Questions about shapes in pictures
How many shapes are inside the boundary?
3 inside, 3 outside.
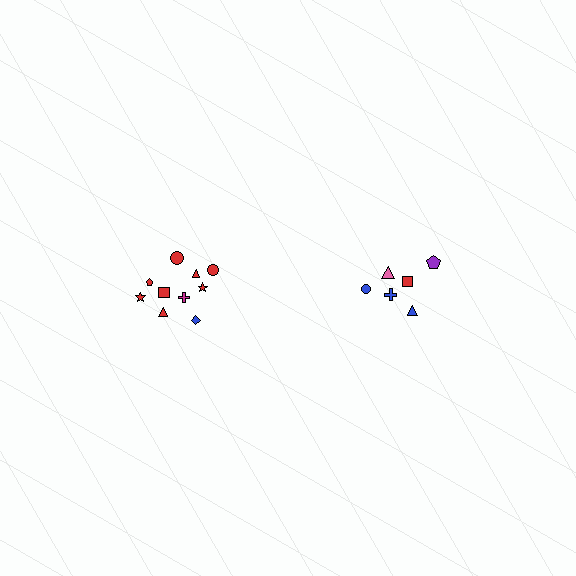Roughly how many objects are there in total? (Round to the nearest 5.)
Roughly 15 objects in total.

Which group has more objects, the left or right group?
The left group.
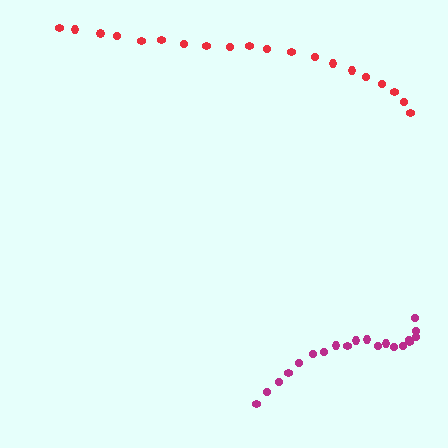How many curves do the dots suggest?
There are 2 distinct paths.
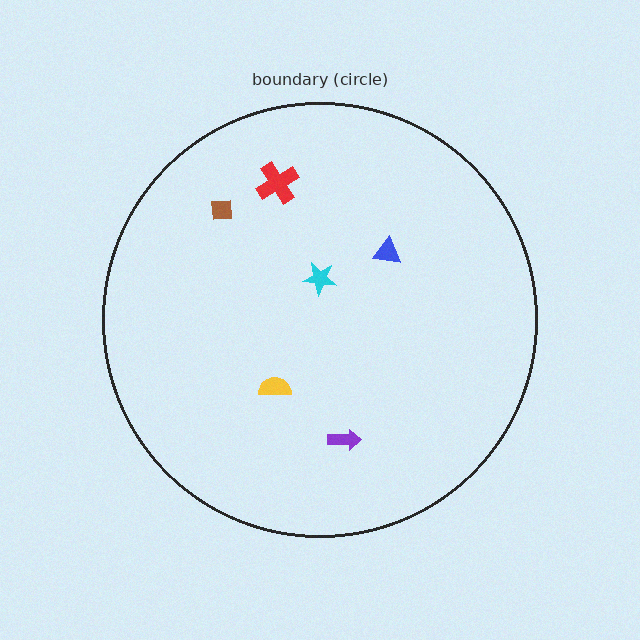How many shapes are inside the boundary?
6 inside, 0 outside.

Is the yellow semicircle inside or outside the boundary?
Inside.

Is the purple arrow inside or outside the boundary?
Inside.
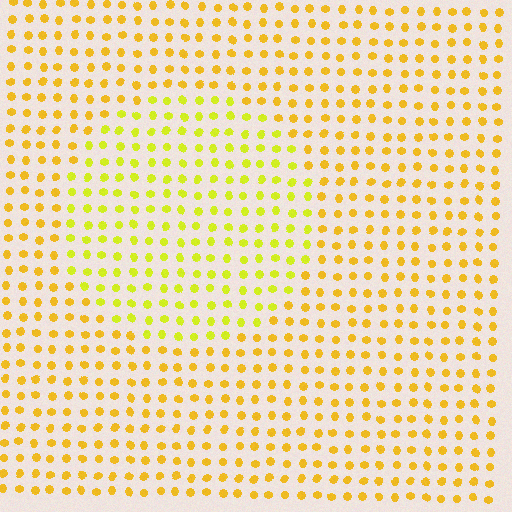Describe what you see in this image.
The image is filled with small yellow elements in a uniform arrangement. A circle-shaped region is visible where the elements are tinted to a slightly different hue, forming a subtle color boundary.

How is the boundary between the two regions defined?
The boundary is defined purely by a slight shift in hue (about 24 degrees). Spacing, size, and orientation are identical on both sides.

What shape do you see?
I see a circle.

PROMPT
Pictures are excluded; copy every other part of the records exactly.

ANSWER TO THIS EXERCISE
How many shapes are inside the boundary?
3 inside, 3 outside.
Roughly how many objects are there in total? (Round to the nearest 5.)
Roughly 15 objects in total.

Which group has more objects, the left or right group?
The left group.
How many curves do the dots suggest?
There are 2 distinct paths.
How many shapes are inside the boundary?
6 inside, 0 outside.

Is the yellow semicircle inside or outside the boundary?
Inside.

Is the purple arrow inside or outside the boundary?
Inside.
Describe what you see in this image.
The image is filled with small yellow elements in a uniform arrangement. A circle-shaped region is visible where the elements are tinted to a slightly different hue, forming a subtle color boundary.

How is the boundary between the two regions defined?
The boundary is defined purely by a slight shift in hue (about 24 degrees). Spacing, size, and orientation are identical on both sides.

What shape do you see?
I see a circle.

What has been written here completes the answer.